>> start AVAILABLE DATA

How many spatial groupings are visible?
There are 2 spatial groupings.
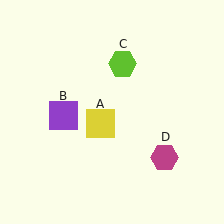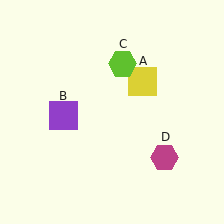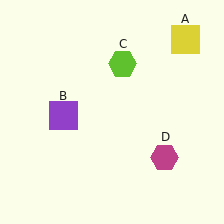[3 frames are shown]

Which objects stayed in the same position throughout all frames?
Purple square (object B) and lime hexagon (object C) and magenta hexagon (object D) remained stationary.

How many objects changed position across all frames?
1 object changed position: yellow square (object A).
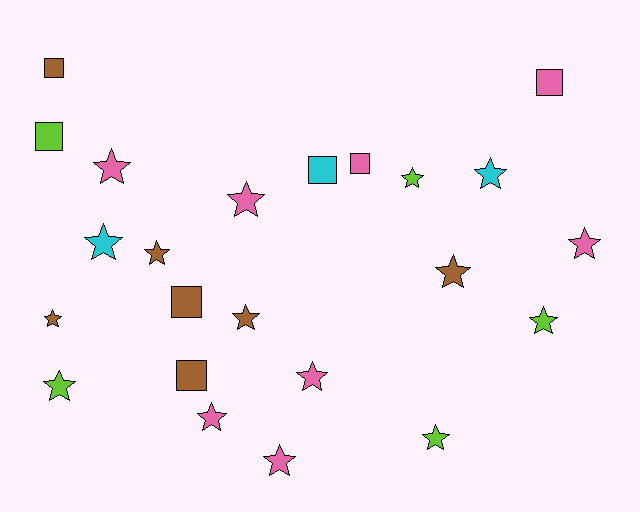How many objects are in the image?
There are 23 objects.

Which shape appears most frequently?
Star, with 16 objects.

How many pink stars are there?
There are 6 pink stars.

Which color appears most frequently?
Pink, with 8 objects.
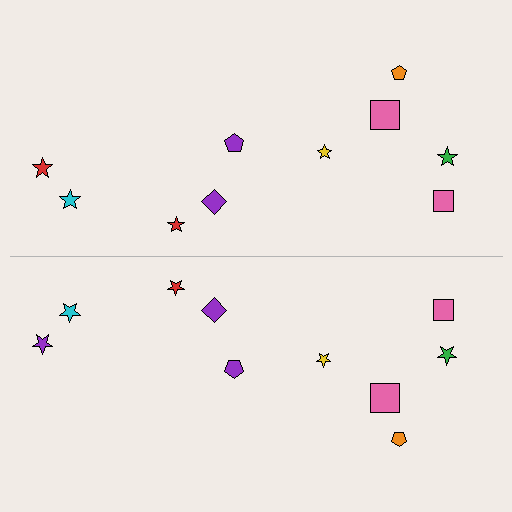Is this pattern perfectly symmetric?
No, the pattern is not perfectly symmetric. The purple star on the bottom side breaks the symmetry — its mirror counterpart is red.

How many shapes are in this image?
There are 20 shapes in this image.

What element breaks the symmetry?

>> end AVAILABLE DATA

- WORK REQUIRED -
Quote every line of the records above exactly; no picture is to be copied.

- THE OUTPUT -
How many spatial groupings are visible?
There are 2 spatial groupings.
[3 frames are shown]

Which objects stayed in the same position throughout all frames?
Purple square (object B) and lime hexagon (object C) and magenta hexagon (object D) remained stationary.

How many objects changed position across all frames?
1 object changed position: yellow square (object A).
How many objects are in the image?
There are 23 objects.

Which shape appears most frequently?
Star, with 16 objects.

How many pink stars are there?
There are 6 pink stars.

Which color appears most frequently?
Pink, with 8 objects.
Is this pattern perfectly symmetric?
No, the pattern is not perfectly symmetric. The purple star on the bottom side breaks the symmetry — its mirror counterpart is red.

How many shapes are in this image?
There are 20 shapes in this image.

What element breaks the symmetry?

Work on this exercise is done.